◆ Work item
Please repeat the records word for word and skip the pictures.

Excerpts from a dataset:

'''

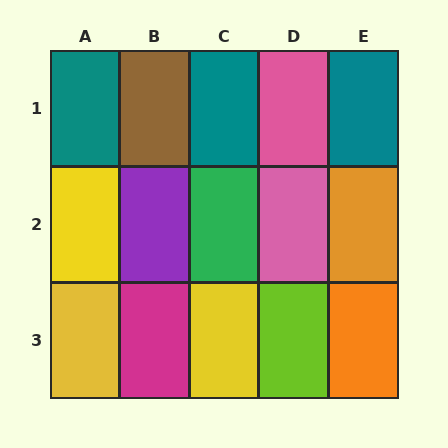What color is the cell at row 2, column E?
Orange.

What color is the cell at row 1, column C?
Teal.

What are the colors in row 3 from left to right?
Yellow, magenta, yellow, lime, orange.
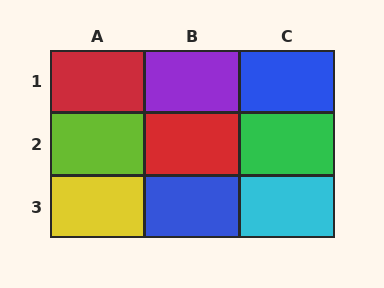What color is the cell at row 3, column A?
Yellow.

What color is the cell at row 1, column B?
Purple.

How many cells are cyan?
1 cell is cyan.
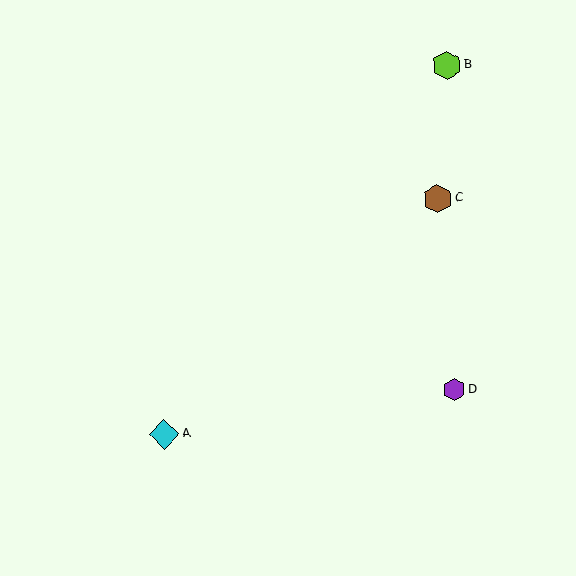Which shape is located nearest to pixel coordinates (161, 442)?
The cyan diamond (labeled A) at (164, 434) is nearest to that location.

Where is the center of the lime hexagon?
The center of the lime hexagon is at (447, 65).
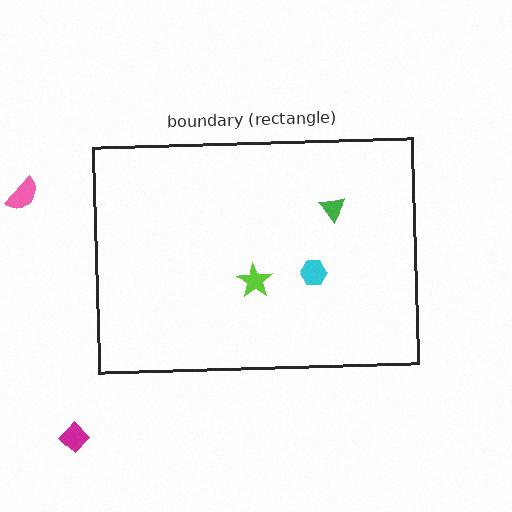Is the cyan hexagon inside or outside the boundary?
Inside.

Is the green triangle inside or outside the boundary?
Inside.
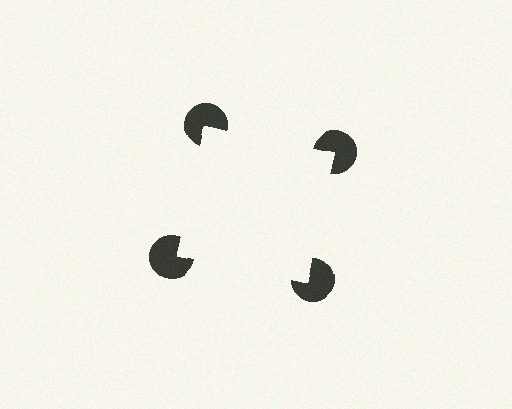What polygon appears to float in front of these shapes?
An illusory square — its edges are inferred from the aligned wedge cuts in the pac-man discs, not physically drawn.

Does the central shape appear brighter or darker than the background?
It typically appears slightly brighter than the background, even though no actual brightness change is drawn.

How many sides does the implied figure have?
4 sides.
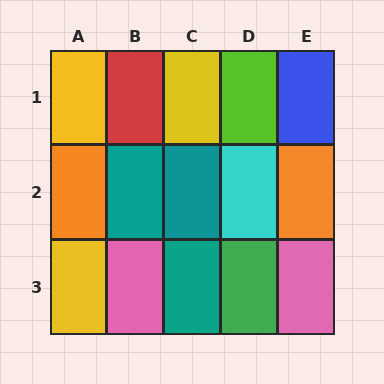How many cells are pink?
2 cells are pink.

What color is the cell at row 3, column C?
Teal.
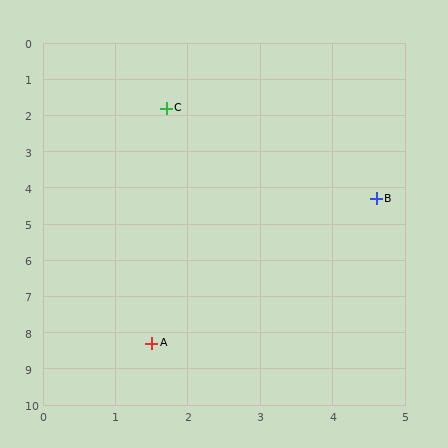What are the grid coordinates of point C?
Point C is at approximately (1.7, 1.8).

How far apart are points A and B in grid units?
Points A and B are about 5.1 grid units apart.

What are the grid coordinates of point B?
Point B is at approximately (4.6, 4.3).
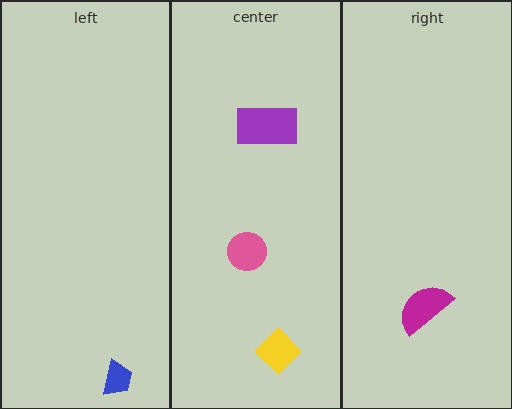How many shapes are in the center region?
3.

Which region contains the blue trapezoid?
The left region.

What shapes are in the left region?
The blue trapezoid.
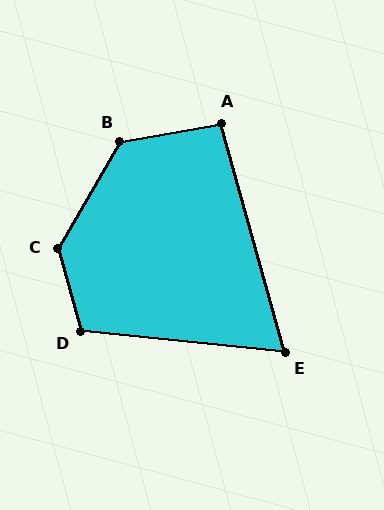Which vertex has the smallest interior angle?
E, at approximately 69 degrees.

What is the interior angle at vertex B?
Approximately 130 degrees (obtuse).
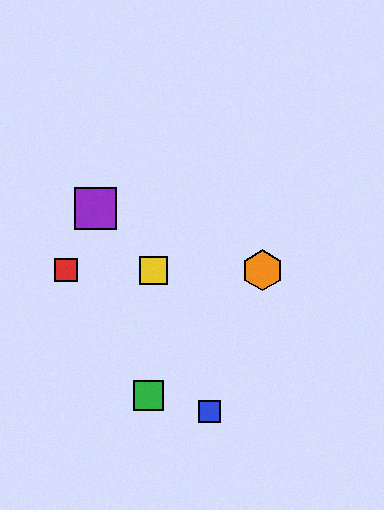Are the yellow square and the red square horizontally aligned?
Yes, both are at y≈270.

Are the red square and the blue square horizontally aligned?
No, the red square is at y≈270 and the blue square is at y≈412.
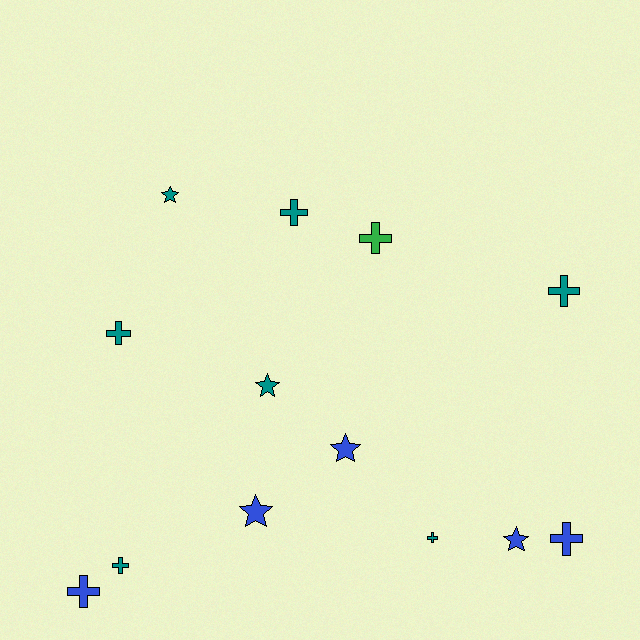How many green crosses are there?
There is 1 green cross.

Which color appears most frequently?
Teal, with 7 objects.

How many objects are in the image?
There are 13 objects.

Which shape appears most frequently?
Cross, with 8 objects.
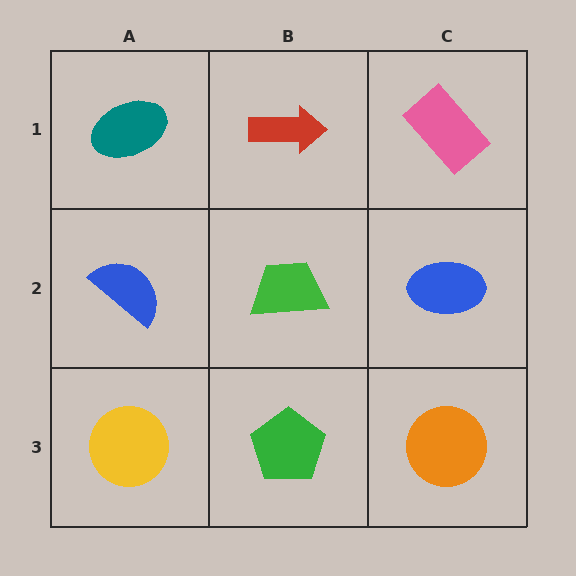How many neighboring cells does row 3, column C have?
2.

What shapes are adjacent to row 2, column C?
A pink rectangle (row 1, column C), an orange circle (row 3, column C), a green trapezoid (row 2, column B).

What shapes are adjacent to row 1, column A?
A blue semicircle (row 2, column A), a red arrow (row 1, column B).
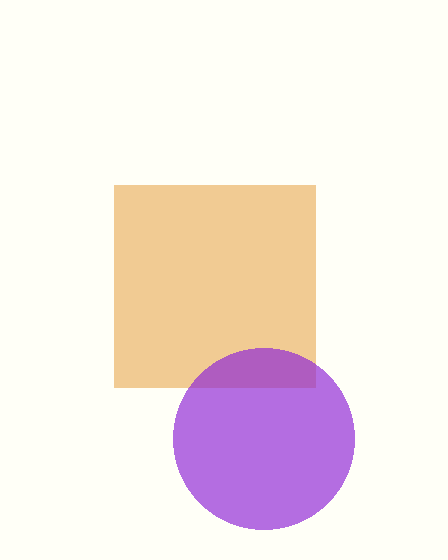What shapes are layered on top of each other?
The layered shapes are: an orange square, a purple circle.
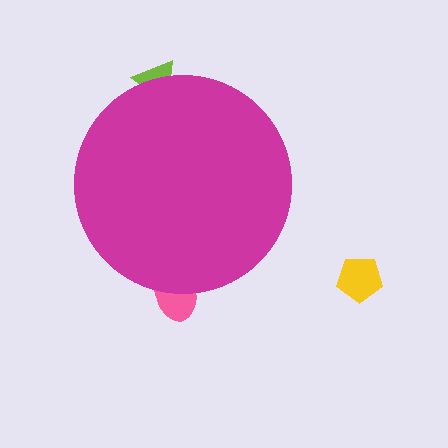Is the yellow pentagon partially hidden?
No, the yellow pentagon is fully visible.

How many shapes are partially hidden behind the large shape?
2 shapes are partially hidden.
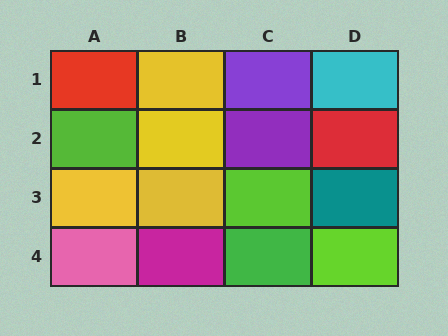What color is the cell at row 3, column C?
Lime.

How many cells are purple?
2 cells are purple.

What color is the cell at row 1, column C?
Purple.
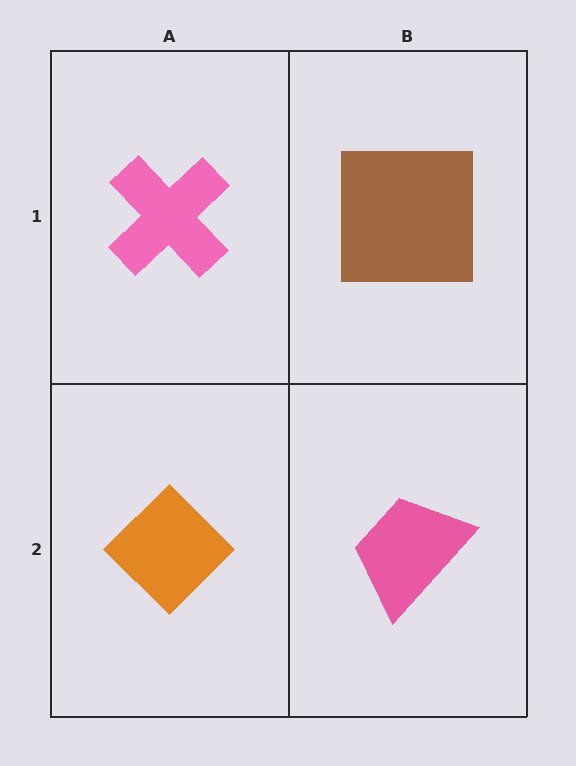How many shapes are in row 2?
2 shapes.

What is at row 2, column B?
A pink trapezoid.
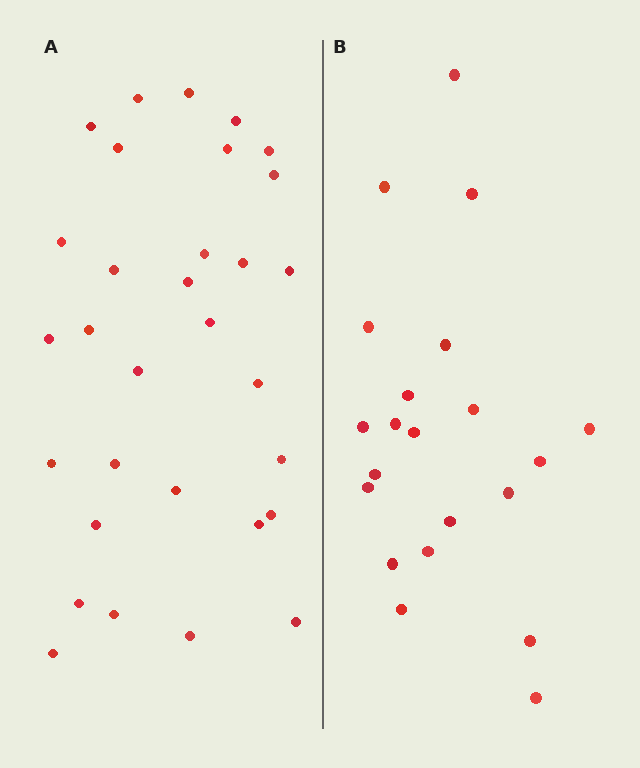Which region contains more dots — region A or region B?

'''

◆ Solution to this task
What color is the cell at row 2, column E?
Orange.

What color is the cell at row 1, column C?
Teal.

What are the colors in row 3 from left to right?
Yellow, magenta, yellow, lime, orange.
What color is the cell at row 3, column A?
Yellow.

What color is the cell at row 1, column B?
Purple.

How many cells are cyan?
1 cell is cyan.
Which shape is located nearest to pixel coordinates (161, 442)?
The cyan diamond (labeled A) at (164, 434) is nearest to that location.

Where is the center of the lime hexagon?
The center of the lime hexagon is at (447, 65).
Is the cyan hexagon inside or outside the boundary?
Inside.

Is the green triangle inside or outside the boundary?
Inside.
What polygon appears to float in front of these shapes?
An illusory square — its edges are inferred from the aligned wedge cuts in the pac-man discs, not physically drawn.

Does the central shape appear brighter or darker than the background?
It typically appears slightly brighter than the background, even though no actual brightness change is drawn.

How many sides does the implied figure have?
4 sides.
How many cells are pink?
2 cells are pink.

What color is the cell at row 3, column C?
Teal.
What are the grid coordinates of point C?
Point C is at approximately (1.7, 1.8).

How far apart are points A and B in grid units?
Points A and B are about 5.1 grid units apart.

What are the grid coordinates of point B?
Point B is at approximately (4.6, 4.3).
How many shapes are in the center region?
3.

Which region contains the blue trapezoid?
The left region.

What shapes are in the left region?
The blue trapezoid.
Which vertex has the smallest interior angle?
E, at approximately 69 degrees.

What is the interior angle at vertex B?
Approximately 130 degrees (obtuse).
Are the yellow square and the red square horizontally aligned?
Yes, both are at y≈270.

Are the red square and the blue square horizontally aligned?
No, the red square is at y≈270 and the blue square is at y≈412.
How many green crosses are there?
There is 1 green cross.

Which color appears most frequently?
Teal, with 7 objects.

How many objects are in the image?
There are 13 objects.

Which shape appears most frequently?
Cross, with 8 objects.
How many neighboring cells does row 3, column C have?
2.

What shapes are adjacent to row 2, column C?
A pink rectangle (row 1, column C), an orange circle (row 3, column C), a green trapezoid (row 2, column B).

What shapes are adjacent to row 1, column A?
A blue semicircle (row 2, column A), a red arrow (row 1, column B).
What shapes are layered on top of each other?
The layered shapes are: an orange square, a purple circle.
Is the yellow pentagon partially hidden?
No, the yellow pentagon is fully visible.

How many shapes are partially hidden behind the large shape?
2 shapes are partially hidden.
What color is the cell at row 3, column C?
Lime.

How many cells are purple?
2 cells are purple.

What color is the cell at row 1, column C?
Purple.
How many shapes are in row 2?
2 shapes.

What is at row 2, column B?
A pink trapezoid.
Which region contains more dots — region A or region B?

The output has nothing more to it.